Without the pictures, set down everything in the listing exactly.
**** RECORDS SHOWN
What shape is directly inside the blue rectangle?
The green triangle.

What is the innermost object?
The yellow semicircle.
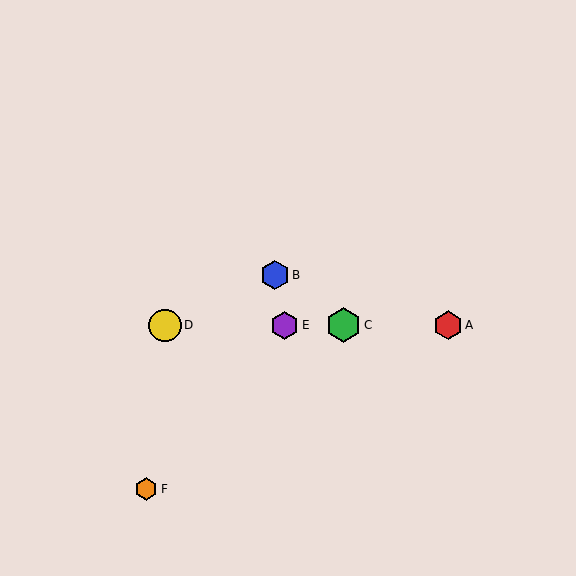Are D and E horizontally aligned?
Yes, both are at y≈325.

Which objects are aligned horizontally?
Objects A, C, D, E are aligned horizontally.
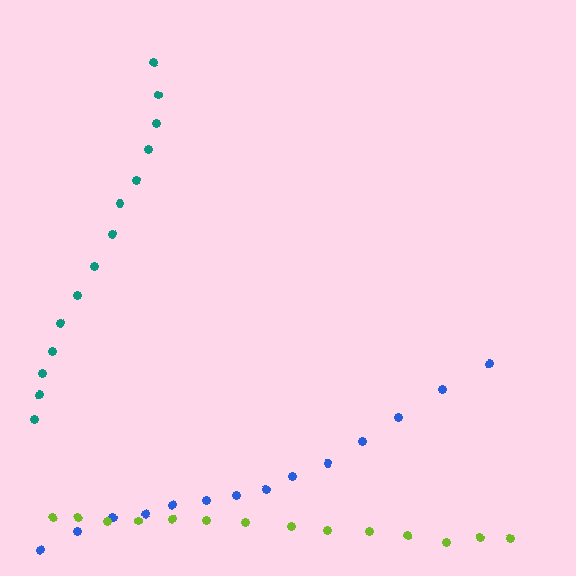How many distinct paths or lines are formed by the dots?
There are 3 distinct paths.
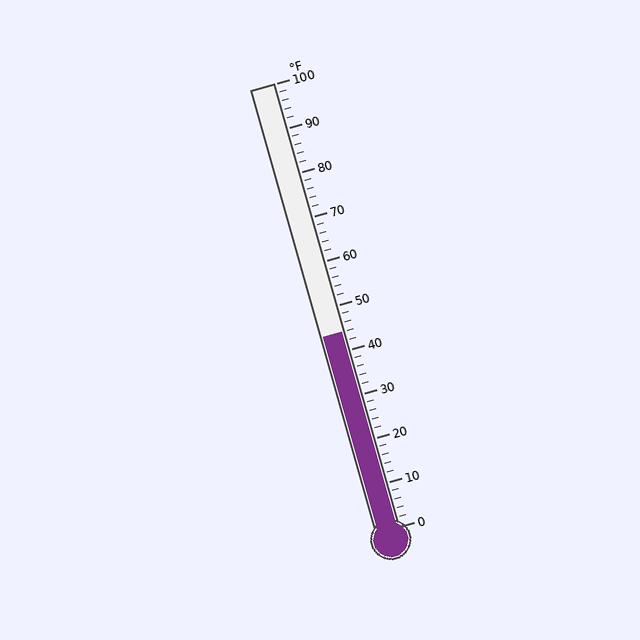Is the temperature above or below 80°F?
The temperature is below 80°F.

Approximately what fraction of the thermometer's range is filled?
The thermometer is filled to approximately 45% of its range.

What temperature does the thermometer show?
The thermometer shows approximately 44°F.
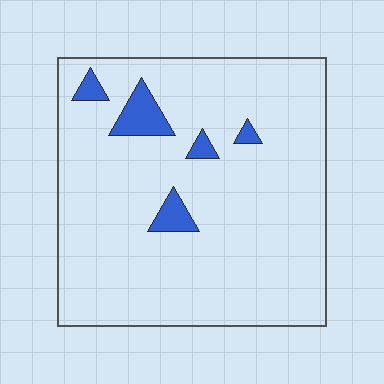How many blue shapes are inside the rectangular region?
5.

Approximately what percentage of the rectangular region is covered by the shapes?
Approximately 5%.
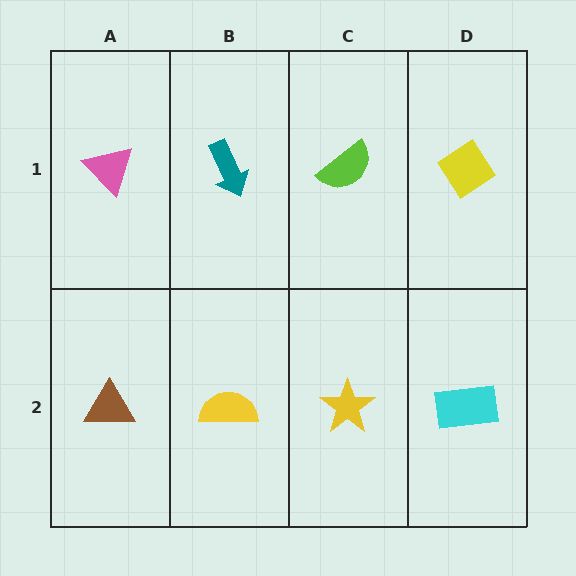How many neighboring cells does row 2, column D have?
2.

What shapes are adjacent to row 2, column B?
A teal arrow (row 1, column B), a brown triangle (row 2, column A), a yellow star (row 2, column C).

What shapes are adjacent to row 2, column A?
A pink triangle (row 1, column A), a yellow semicircle (row 2, column B).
********
• SOLUTION FOR THIS TASK
What shape is directly inside the blue rectangle?
The green triangle.

What is the innermost object?
The yellow semicircle.
Are D and E horizontally aligned?
Yes, both are at y≈325.

Which objects are aligned horizontally?
Objects A, C, D, E are aligned horizontally.
How many distinct paths or lines are formed by the dots?
There are 3 distinct paths.
Is the temperature above or below 80°F?
The temperature is below 80°F.

Approximately what fraction of the thermometer's range is filled?
The thermometer is filled to approximately 45% of its range.

What temperature does the thermometer show?
The thermometer shows approximately 44°F.
How many blue shapes are inside the rectangular region?
5.

Approximately what percentage of the rectangular region is covered by the shapes?
Approximately 5%.
How many neighboring cells does row 2, column D have?
2.

What shapes are adjacent to row 2, column B?
A teal arrow (row 1, column B), a brown triangle (row 2, column A), a yellow star (row 2, column C).

What shapes are adjacent to row 2, column A?
A pink triangle (row 1, column A), a yellow semicircle (row 2, column B).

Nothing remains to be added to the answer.